>> Start Record excerpts

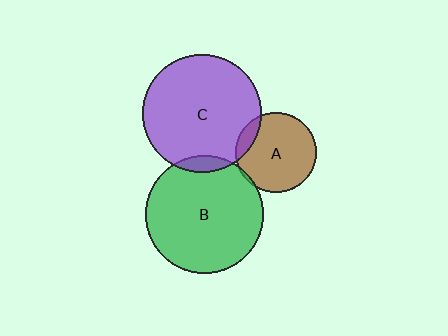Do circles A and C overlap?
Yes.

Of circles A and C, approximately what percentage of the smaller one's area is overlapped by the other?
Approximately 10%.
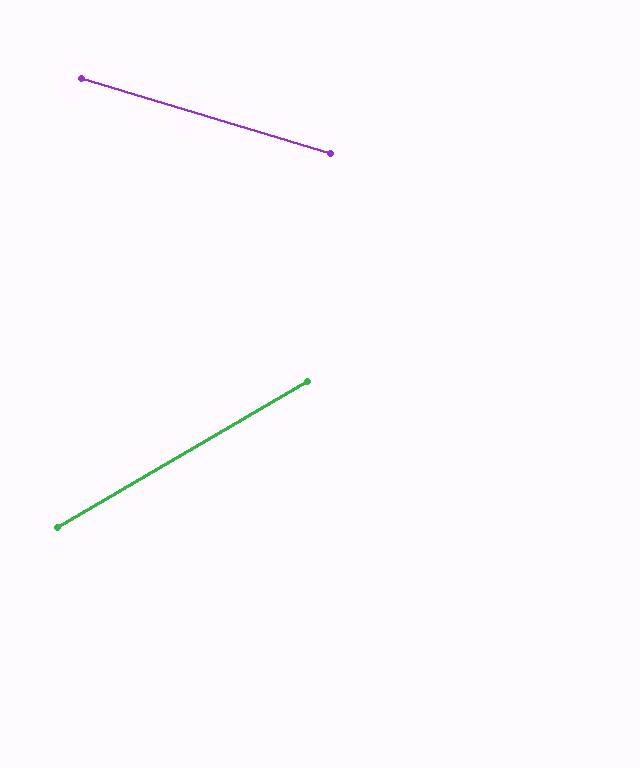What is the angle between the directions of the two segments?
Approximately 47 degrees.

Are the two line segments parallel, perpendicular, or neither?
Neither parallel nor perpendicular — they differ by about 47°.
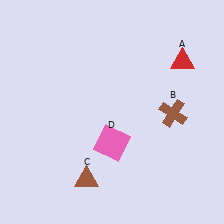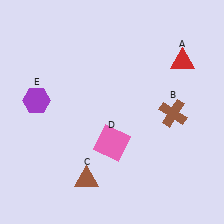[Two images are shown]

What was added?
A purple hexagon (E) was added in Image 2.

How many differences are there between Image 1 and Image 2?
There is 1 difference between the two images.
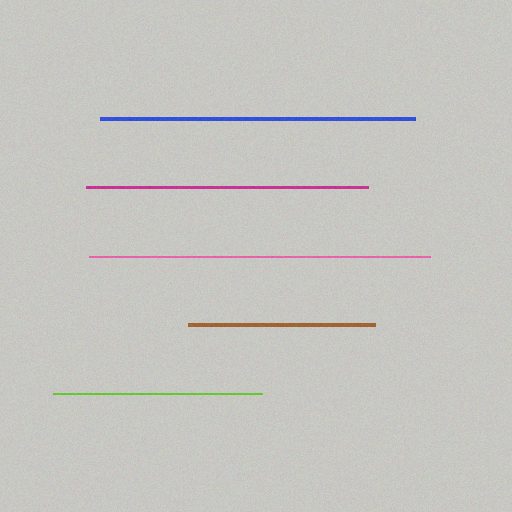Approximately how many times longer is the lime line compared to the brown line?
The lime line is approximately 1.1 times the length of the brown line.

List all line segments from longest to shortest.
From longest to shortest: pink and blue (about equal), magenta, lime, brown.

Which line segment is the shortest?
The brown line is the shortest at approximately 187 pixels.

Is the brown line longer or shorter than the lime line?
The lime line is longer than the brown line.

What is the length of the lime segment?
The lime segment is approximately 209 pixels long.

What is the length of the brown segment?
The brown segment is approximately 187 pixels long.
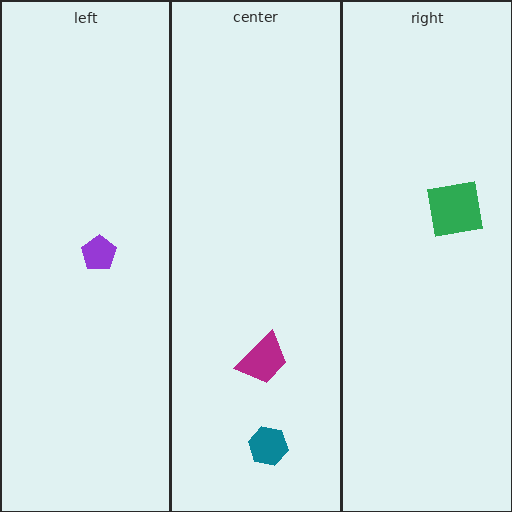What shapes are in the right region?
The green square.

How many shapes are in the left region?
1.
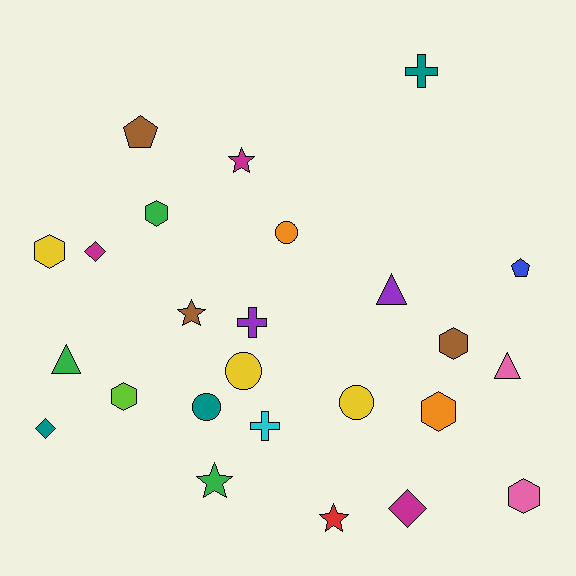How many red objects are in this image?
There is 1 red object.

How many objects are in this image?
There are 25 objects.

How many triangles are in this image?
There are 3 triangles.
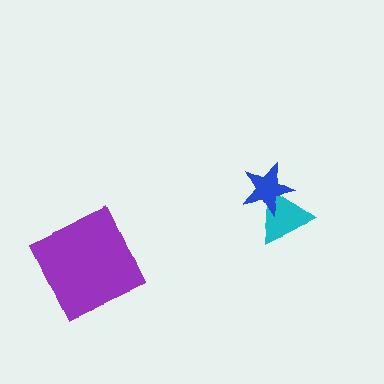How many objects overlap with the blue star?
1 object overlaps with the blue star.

>> End Record excerpts

Make an exact copy of all entries above, dropping the images.

→ **Task answer**
Do circles A and C overlap?
Yes.

Of circles A and C, approximately what percentage of the smaller one's area is overlapped by the other?
Approximately 10%.
What is the angle between the directions of the two segments?
Approximately 47 degrees.

Are the two line segments parallel, perpendicular, or neither?
Neither parallel nor perpendicular — they differ by about 47°.
[Two images are shown]

What was added?
A purple hexagon (E) was added in Image 2.

How many differences are there between Image 1 and Image 2?
There is 1 difference between the two images.
Approximately how many times longer is the lime line compared to the brown line?
The lime line is approximately 1.1 times the length of the brown line.

List all line segments from longest to shortest.
From longest to shortest: pink and blue (about equal), magenta, lime, brown.

Which line segment is the shortest?
The brown line is the shortest at approximately 187 pixels.

Is the brown line longer or shorter than the lime line?
The lime line is longer than the brown line.

What is the length of the lime segment?
The lime segment is approximately 209 pixels long.

What is the length of the brown segment?
The brown segment is approximately 187 pixels long.
What shapes are in the right region?
The green square.

How many shapes are in the left region?
1.
How many red objects are in this image?
There is 1 red object.

How many objects are in this image?
There are 25 objects.

How many triangles are in this image?
There are 3 triangles.
How many objects overlap with the blue star?
1 object overlaps with the blue star.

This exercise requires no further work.